- _Task to complete_:
Skip every picture, and copy exactly the lines from the one containing "Which object is closest" to the end of the data.

## Start Data

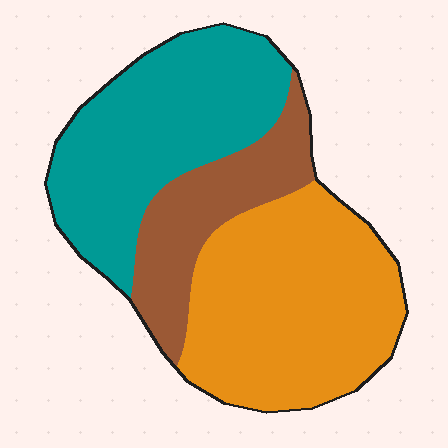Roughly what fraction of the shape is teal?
Teal covers 37% of the shape.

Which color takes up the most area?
Orange, at roughly 45%.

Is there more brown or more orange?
Orange.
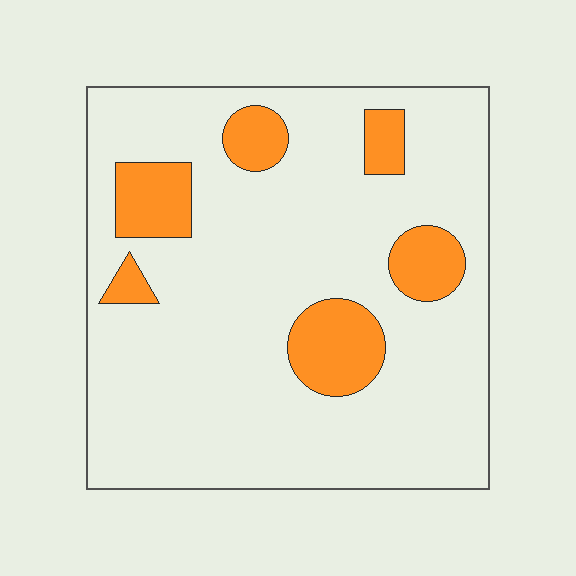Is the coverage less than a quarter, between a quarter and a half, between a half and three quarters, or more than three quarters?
Less than a quarter.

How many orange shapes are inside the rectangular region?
6.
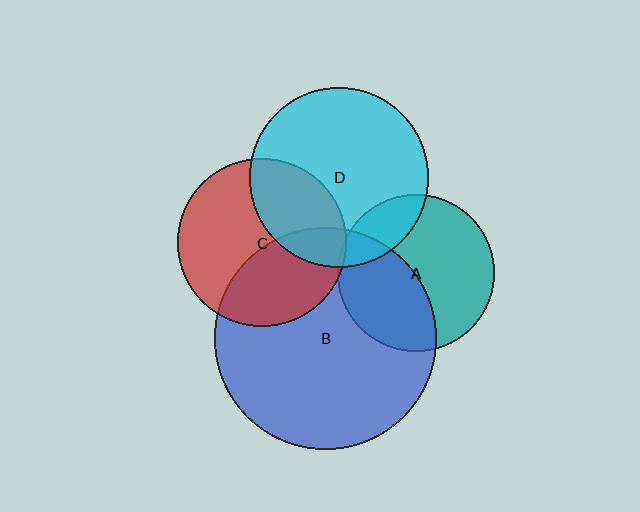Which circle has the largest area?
Circle B (blue).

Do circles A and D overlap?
Yes.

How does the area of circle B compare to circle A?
Approximately 2.0 times.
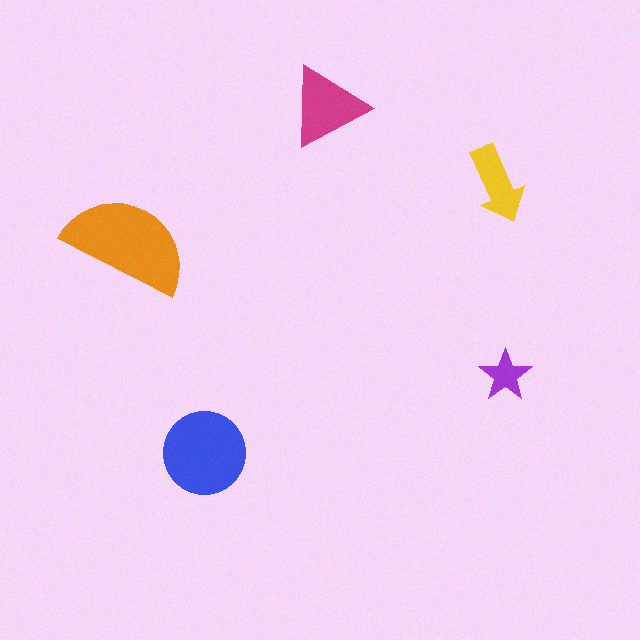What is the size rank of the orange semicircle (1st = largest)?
1st.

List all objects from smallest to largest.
The purple star, the yellow arrow, the magenta triangle, the blue circle, the orange semicircle.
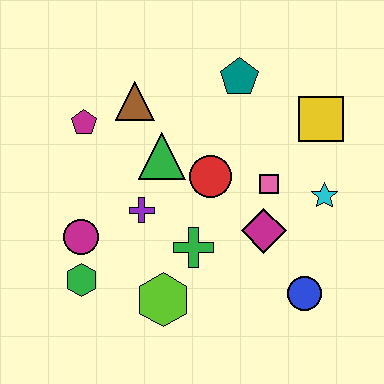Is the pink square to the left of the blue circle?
Yes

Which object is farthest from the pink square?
The green hexagon is farthest from the pink square.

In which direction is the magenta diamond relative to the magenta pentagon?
The magenta diamond is to the right of the magenta pentagon.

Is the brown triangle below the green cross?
No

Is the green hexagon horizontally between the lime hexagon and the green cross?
No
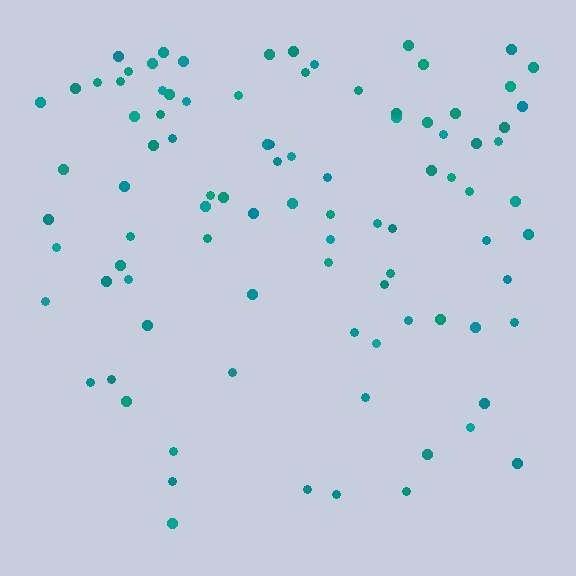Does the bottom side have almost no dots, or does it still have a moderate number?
Still a moderate number, just noticeably fewer than the top.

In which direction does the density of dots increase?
From bottom to top, with the top side densest.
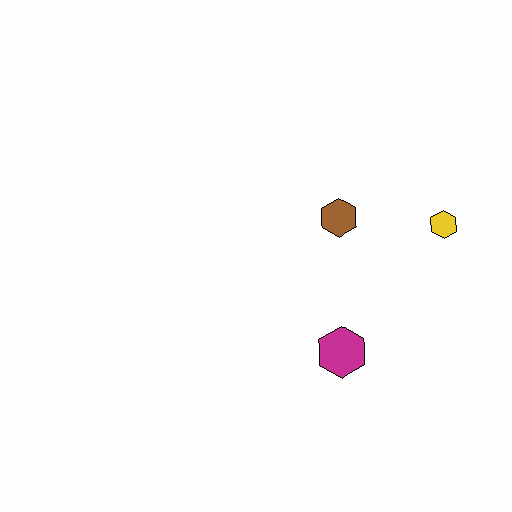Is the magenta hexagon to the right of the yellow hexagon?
No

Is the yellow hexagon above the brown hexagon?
No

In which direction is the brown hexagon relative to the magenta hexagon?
The brown hexagon is above the magenta hexagon.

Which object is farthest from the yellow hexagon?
The magenta hexagon is farthest from the yellow hexagon.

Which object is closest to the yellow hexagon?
The brown hexagon is closest to the yellow hexagon.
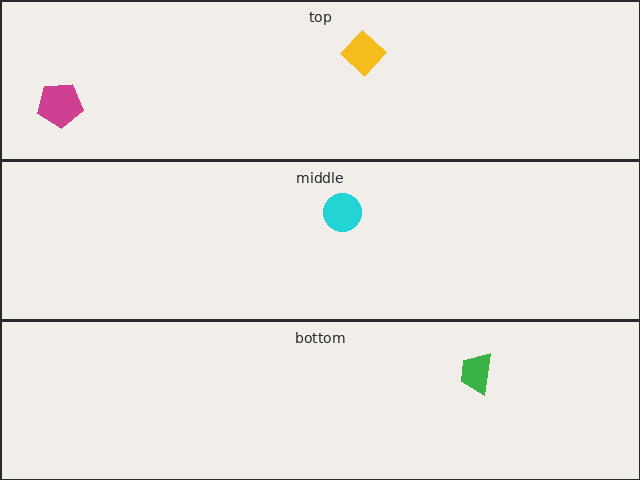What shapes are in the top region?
The magenta pentagon, the yellow diamond.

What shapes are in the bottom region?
The green trapezoid.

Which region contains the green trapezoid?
The bottom region.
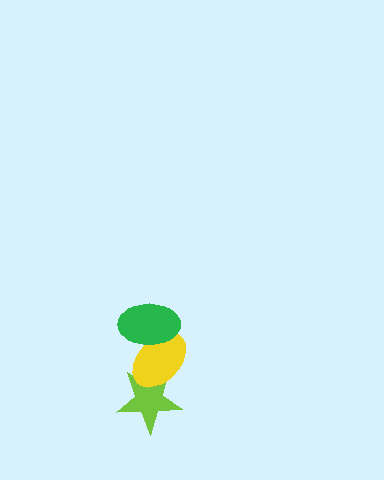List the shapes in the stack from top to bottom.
From top to bottom: the green ellipse, the yellow ellipse, the lime star.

## End Data

- _Answer to this exercise_:
Which object is closest to the yellow hexagon?
The brown hexagon is closest to the yellow hexagon.
What shapes are in the top region?
The magenta pentagon, the yellow diamond.

What shapes are in the bottom region?
The green trapezoid.

Which region contains the green trapezoid?
The bottom region.
List the shapes in the stack from top to bottom.
From top to bottom: the green ellipse, the yellow ellipse, the lime star.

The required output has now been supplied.